## Exercise
Repeat every line of the data exactly, but not the pictures.

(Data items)
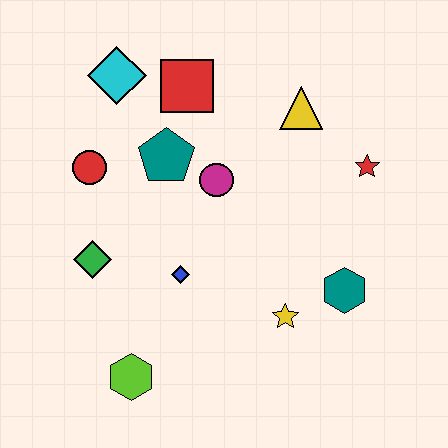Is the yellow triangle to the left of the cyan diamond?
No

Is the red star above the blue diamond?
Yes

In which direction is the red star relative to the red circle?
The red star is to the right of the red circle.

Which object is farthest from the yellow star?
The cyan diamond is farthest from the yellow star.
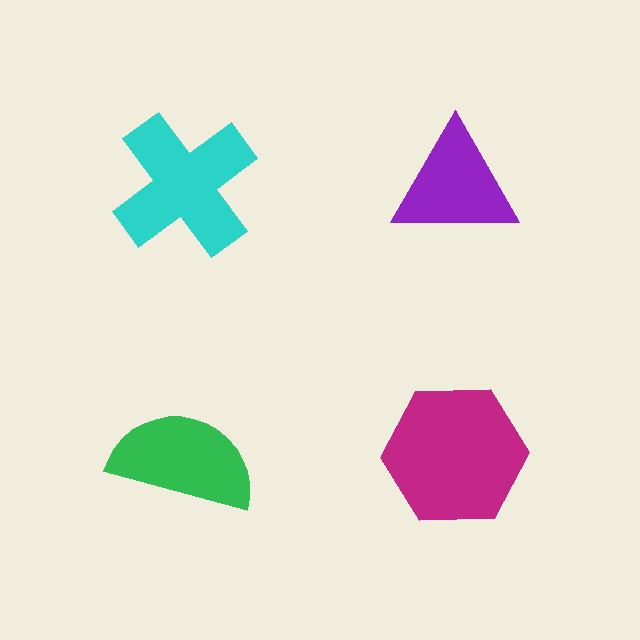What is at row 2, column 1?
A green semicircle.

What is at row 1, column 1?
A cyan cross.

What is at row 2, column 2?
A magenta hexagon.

## Exercise answer
Is the yellow triangle to the left of the cyan diamond?
No

Is the red star above the blue diamond?
Yes

In which direction is the red star relative to the red circle?
The red star is to the right of the red circle.

Which object is farthest from the yellow star?
The cyan diamond is farthest from the yellow star.
What is at row 2, column 1?
A green semicircle.

What is at row 1, column 1?
A cyan cross.

What is at row 2, column 2?
A magenta hexagon.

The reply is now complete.